• MATERIAL FOR THE TASK:
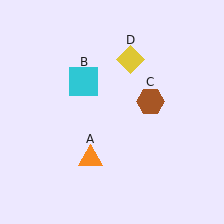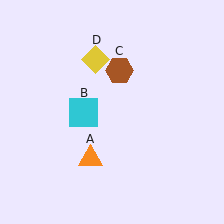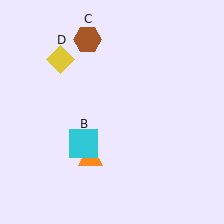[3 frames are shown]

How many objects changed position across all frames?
3 objects changed position: cyan square (object B), brown hexagon (object C), yellow diamond (object D).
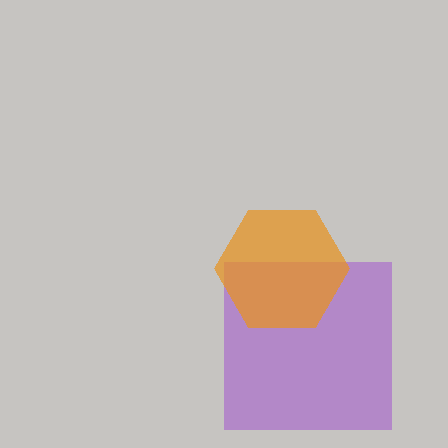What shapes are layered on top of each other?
The layered shapes are: a purple square, an orange hexagon.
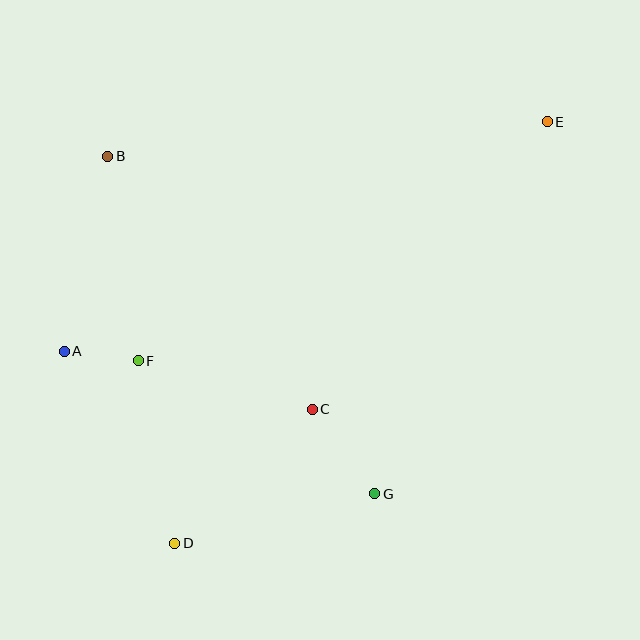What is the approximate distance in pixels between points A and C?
The distance between A and C is approximately 254 pixels.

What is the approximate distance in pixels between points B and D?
The distance between B and D is approximately 393 pixels.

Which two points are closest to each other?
Points A and F are closest to each other.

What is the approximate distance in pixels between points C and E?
The distance between C and E is approximately 371 pixels.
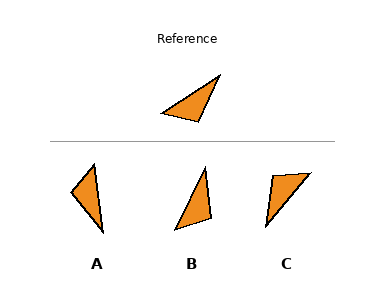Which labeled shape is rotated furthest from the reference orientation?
C, about 163 degrees away.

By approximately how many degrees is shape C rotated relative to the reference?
Approximately 163 degrees clockwise.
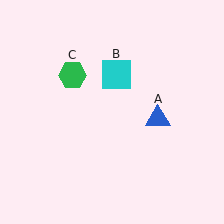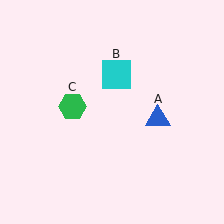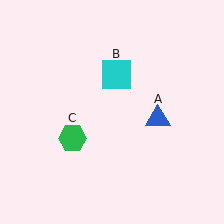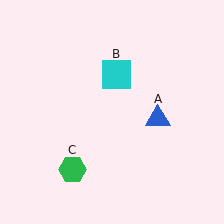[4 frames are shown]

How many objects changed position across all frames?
1 object changed position: green hexagon (object C).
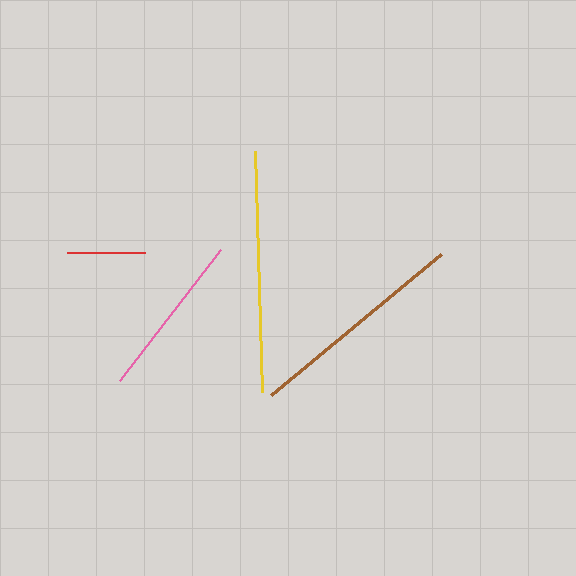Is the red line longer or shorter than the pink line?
The pink line is longer than the red line.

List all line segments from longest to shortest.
From longest to shortest: yellow and brown (about equal), pink, red.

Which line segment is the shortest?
The red line is the shortest at approximately 78 pixels.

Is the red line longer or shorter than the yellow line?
The yellow line is longer than the red line.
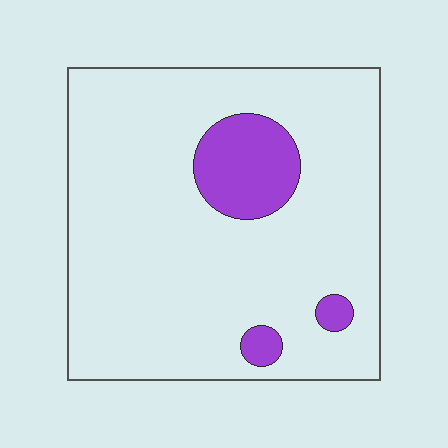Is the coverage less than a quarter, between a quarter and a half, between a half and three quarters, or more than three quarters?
Less than a quarter.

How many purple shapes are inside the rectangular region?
3.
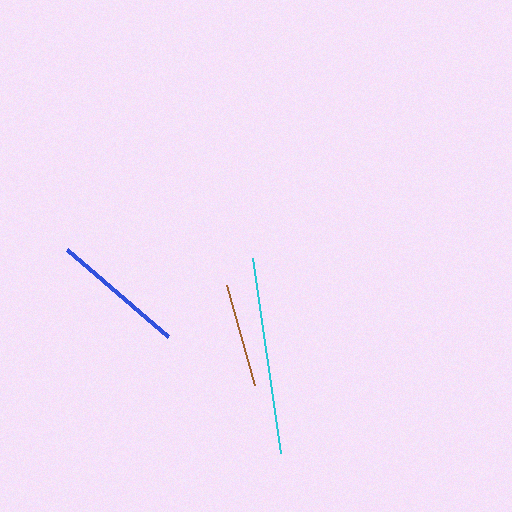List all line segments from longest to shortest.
From longest to shortest: cyan, blue, brown.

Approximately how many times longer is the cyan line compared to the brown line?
The cyan line is approximately 1.9 times the length of the brown line.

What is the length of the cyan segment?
The cyan segment is approximately 197 pixels long.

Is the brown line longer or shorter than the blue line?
The blue line is longer than the brown line.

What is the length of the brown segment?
The brown segment is approximately 104 pixels long.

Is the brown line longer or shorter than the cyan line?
The cyan line is longer than the brown line.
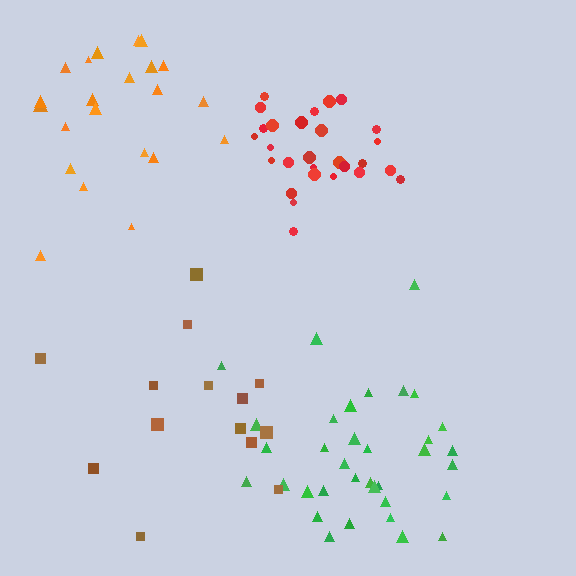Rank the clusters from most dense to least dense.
red, green, orange, brown.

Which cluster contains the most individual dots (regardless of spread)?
Green (35).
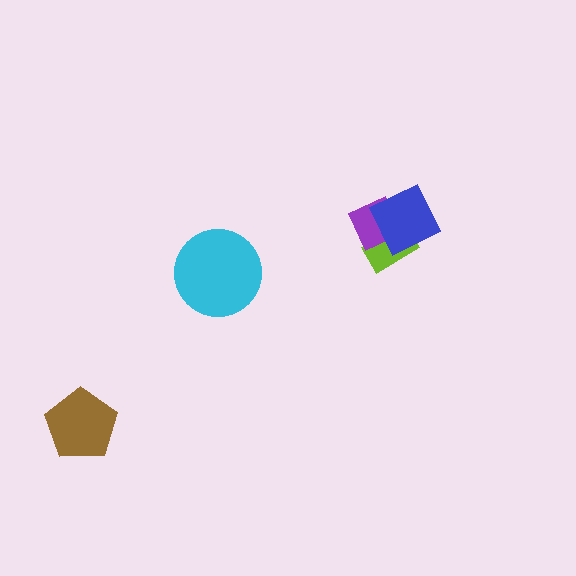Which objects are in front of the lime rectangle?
2 objects cover part of the lime rectangle: the purple diamond and the blue diamond.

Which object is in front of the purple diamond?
The blue diamond is in front of the purple diamond.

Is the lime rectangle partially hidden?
Yes, it is partially covered by another shape.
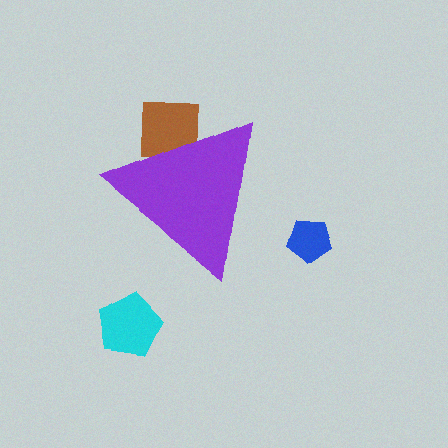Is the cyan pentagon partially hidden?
No, the cyan pentagon is fully visible.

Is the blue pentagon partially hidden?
No, the blue pentagon is fully visible.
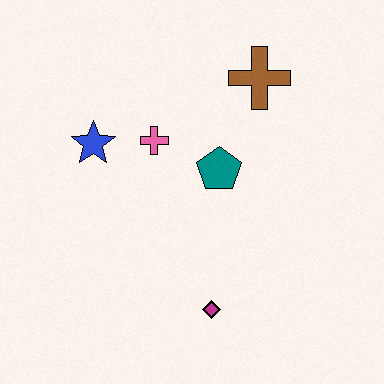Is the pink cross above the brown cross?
No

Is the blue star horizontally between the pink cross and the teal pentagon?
No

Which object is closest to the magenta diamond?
The teal pentagon is closest to the magenta diamond.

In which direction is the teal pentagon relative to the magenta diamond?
The teal pentagon is above the magenta diamond.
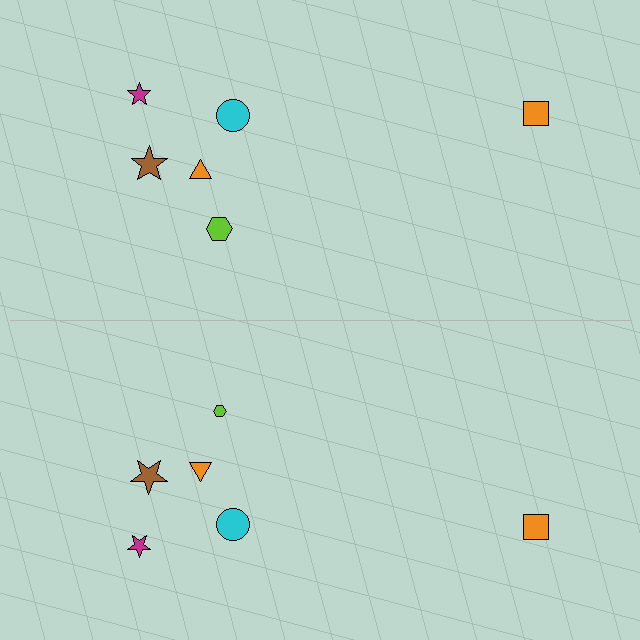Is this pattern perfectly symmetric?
No, the pattern is not perfectly symmetric. The lime hexagon on the bottom side has a different size than its mirror counterpart.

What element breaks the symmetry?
The lime hexagon on the bottom side has a different size than its mirror counterpart.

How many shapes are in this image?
There are 12 shapes in this image.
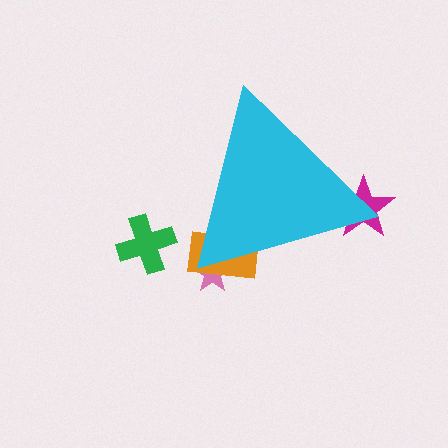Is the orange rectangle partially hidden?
Yes, the orange rectangle is partially hidden behind the cyan triangle.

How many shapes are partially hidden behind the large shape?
3 shapes are partially hidden.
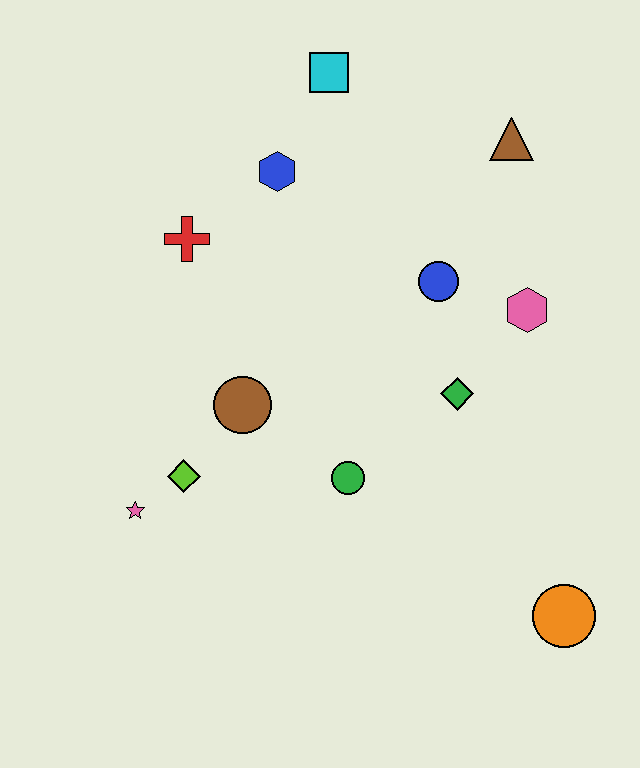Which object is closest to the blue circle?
The pink hexagon is closest to the blue circle.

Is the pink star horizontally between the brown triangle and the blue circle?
No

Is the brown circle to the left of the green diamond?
Yes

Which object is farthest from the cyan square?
The orange circle is farthest from the cyan square.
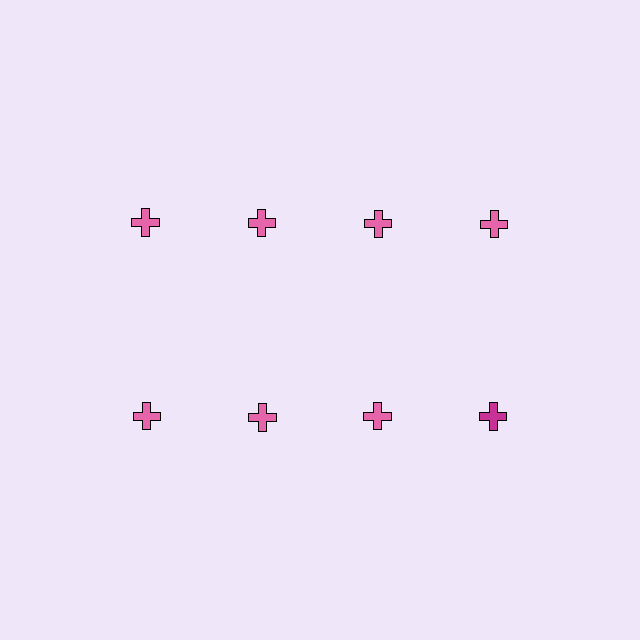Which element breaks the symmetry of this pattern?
The magenta cross in the second row, rightmost column breaks the symmetry. All other shapes are pink crosses.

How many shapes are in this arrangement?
There are 8 shapes arranged in a grid pattern.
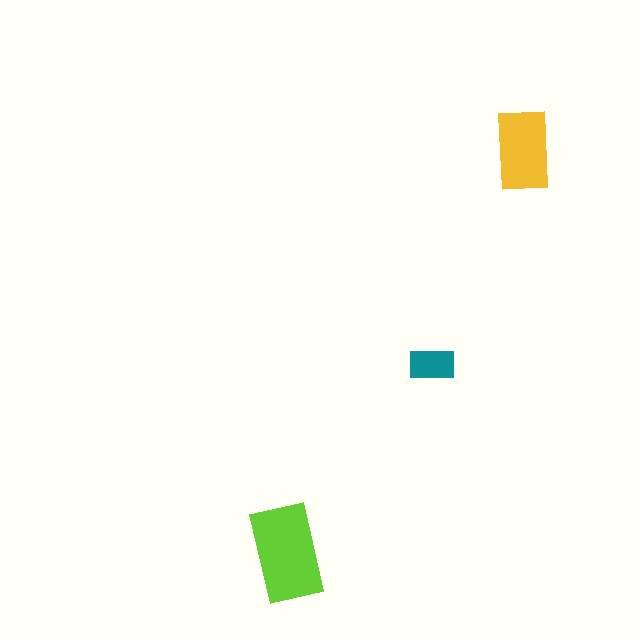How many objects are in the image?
There are 3 objects in the image.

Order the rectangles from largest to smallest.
the lime one, the yellow one, the teal one.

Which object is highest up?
The yellow rectangle is topmost.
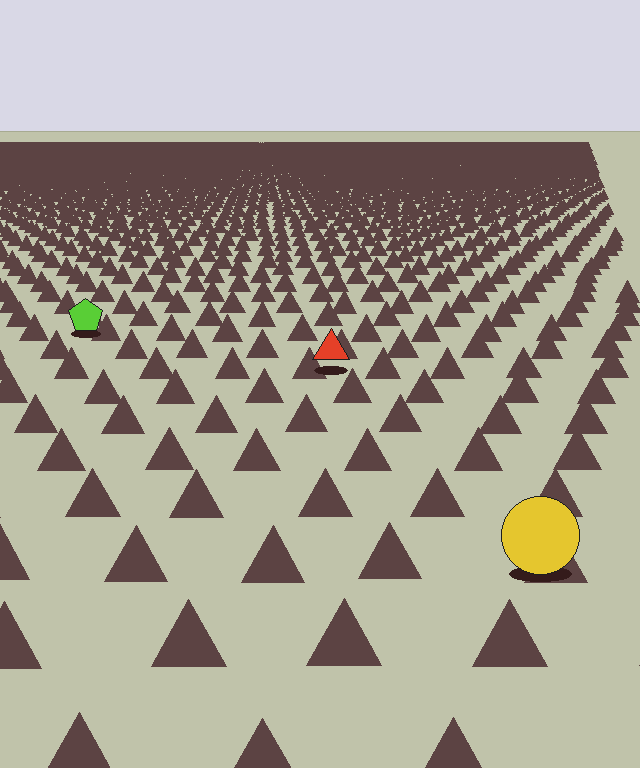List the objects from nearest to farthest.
From nearest to farthest: the yellow circle, the red triangle, the lime pentagon.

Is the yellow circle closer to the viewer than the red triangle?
Yes. The yellow circle is closer — you can tell from the texture gradient: the ground texture is coarser near it.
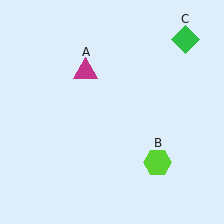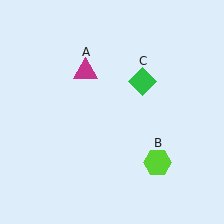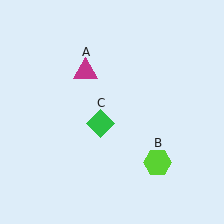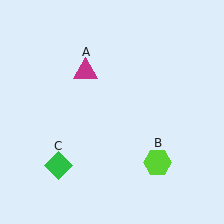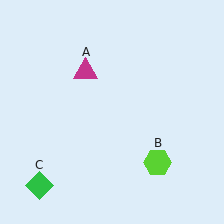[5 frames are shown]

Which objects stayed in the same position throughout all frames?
Magenta triangle (object A) and lime hexagon (object B) remained stationary.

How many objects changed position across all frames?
1 object changed position: green diamond (object C).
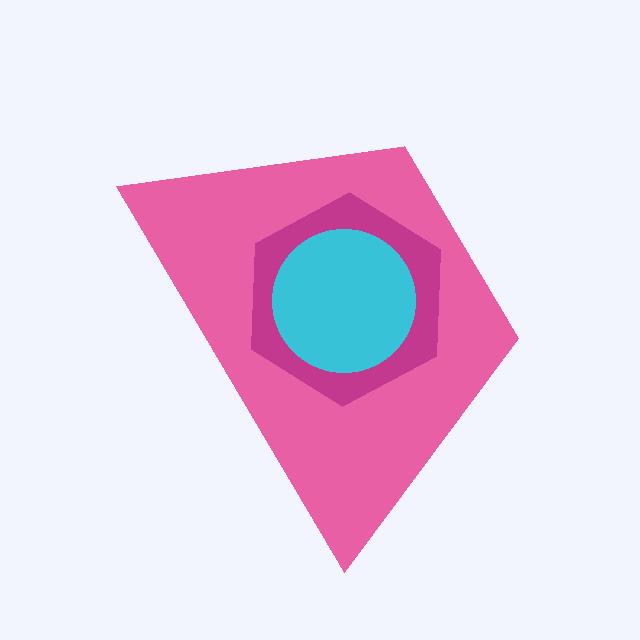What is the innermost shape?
The cyan circle.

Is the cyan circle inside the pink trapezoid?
Yes.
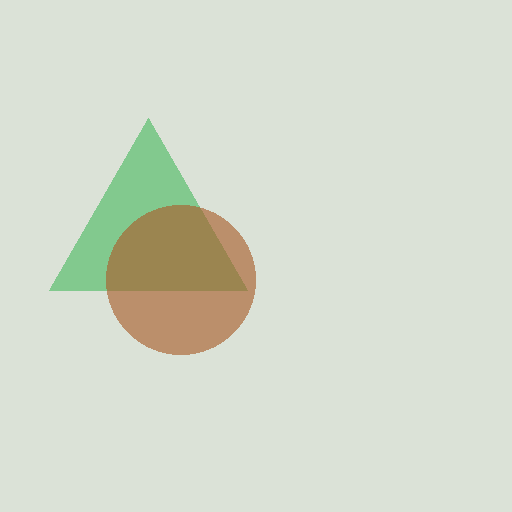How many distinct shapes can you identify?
There are 2 distinct shapes: a green triangle, a brown circle.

• TASK TO CARRY OUT: All the records need to be repeated exactly, with the images dropped.

• WRITTEN REPLY:
[3 frames are shown]

How many objects changed position across all frames?
3 objects changed position: cyan square (object B), brown hexagon (object C), yellow diamond (object D).
What shapes are layered on top of each other?
The layered shapes are: a purple square, an orange hexagon.
What is the approximate distance in pixels between points A and C?
The distance between A and C is approximately 254 pixels.

What is the approximate distance in pixels between points B and D?
The distance between B and D is approximately 393 pixels.

Which two points are closest to each other?
Points A and F are closest to each other.

What is the approximate distance in pixels between points C and E?
The distance between C and E is approximately 371 pixels.
Which labeled shape is rotated furthest from the reference orientation?
C, about 163 degrees away.

By approximately how many degrees is shape C rotated relative to the reference?
Approximately 163 degrees clockwise.
[4 frames are shown]

How many objects changed position across all frames?
1 object changed position: green hexagon (object C).
Is the red line longer or shorter than the pink line?
The pink line is longer than the red line.

List all line segments from longest to shortest.
From longest to shortest: yellow and brown (about equal), pink, red.

Which line segment is the shortest?
The red line is the shortest at approximately 78 pixels.

Is the red line longer or shorter than the yellow line?
The yellow line is longer than the red line.
Is the coverage less than a quarter, between a quarter and a half, between a half and three quarters, or more than three quarters?
Less than a quarter.

How many purple shapes are inside the rectangular region?
3.
List all line segments from longest to shortest.
From longest to shortest: cyan, blue, brown.

Approximately how many times longer is the cyan line compared to the brown line?
The cyan line is approximately 1.9 times the length of the brown line.

What is the length of the cyan segment?
The cyan segment is approximately 197 pixels long.

Is the brown line longer or shorter than the blue line?
The blue line is longer than the brown line.

What is the length of the brown segment?
The brown segment is approximately 104 pixels long.

Is the brown line longer or shorter than the cyan line?
The cyan line is longer than the brown line.
Rank the clusters from most dense to least dense.
red, green, orange, brown.

Which cluster contains the most individual dots (regardless of spread)?
Green (35).
Which objects are in front of the lime rectangle?
2 objects cover part of the lime rectangle: the purple diamond and the blue diamond.

Which object is in front of the purple diamond?
The blue diamond is in front of the purple diamond.

Is the lime rectangle partially hidden?
Yes, it is partially covered by another shape.
Is the cyan pentagon partially hidden?
No, the cyan pentagon is fully visible.

Is the blue pentagon partially hidden?
No, the blue pentagon is fully visible.
Is the pink cross above the brown cross?
No

Is the blue star horizontally between the pink cross and the teal pentagon?
No

Which object is closest to the magenta diamond?
The teal pentagon is closest to the magenta diamond.

In which direction is the teal pentagon relative to the magenta diamond?
The teal pentagon is above the magenta diamond.
Is this pattern perfectly symmetric?
No, the pattern is not perfectly symmetric. The lime hexagon on the bottom side has a different size than its mirror counterpart.

What element breaks the symmetry?
The lime hexagon on the bottom side has a different size than its mirror counterpart.

How many shapes are in this image?
There are 12 shapes in this image.
Is the orange rectangle partially hidden?
Yes, the orange rectangle is partially hidden behind the cyan triangle.

How many shapes are partially hidden behind the large shape?
3 shapes are partially hidden.
Which object is closest to the blue circle?
The pink hexagon is closest to the blue circle.

Is the pink star horizontally between the brown triangle and the blue circle?
No

Is the brown circle to the left of the green diamond?
Yes

Which object is farthest from the cyan square?
The orange circle is farthest from the cyan square.
Which element breaks the symmetry of this pattern?
The magenta cross in the second row, rightmost column breaks the symmetry. All other shapes are pink crosses.

How many shapes are in this arrangement?
There are 8 shapes arranged in a grid pattern.
How many objects are in the image?
There are 3 objects in the image.

Order the rectangles from largest to smallest.
the lime one, the yellow one, the teal one.

Which object is highest up?
The yellow rectangle is topmost.
List the objects from nearest to farthest.
From nearest to farthest: the yellow circle, the red triangle, the lime pentagon.

Is the yellow circle closer to the viewer than the red triangle?
Yes. The yellow circle is closer — you can tell from the texture gradient: the ground texture is coarser near it.
[5 frames are shown]

Which objects stayed in the same position throughout all frames?
Magenta triangle (object A) and lime hexagon (object B) remained stationary.

How many objects changed position across all frames?
1 object changed position: green diamond (object C).
What is the innermost shape?
The cyan circle.

Is the cyan circle inside the pink trapezoid?
Yes.
How many distinct shapes can you identify?
There are 2 distinct shapes: a green triangle, a brown circle.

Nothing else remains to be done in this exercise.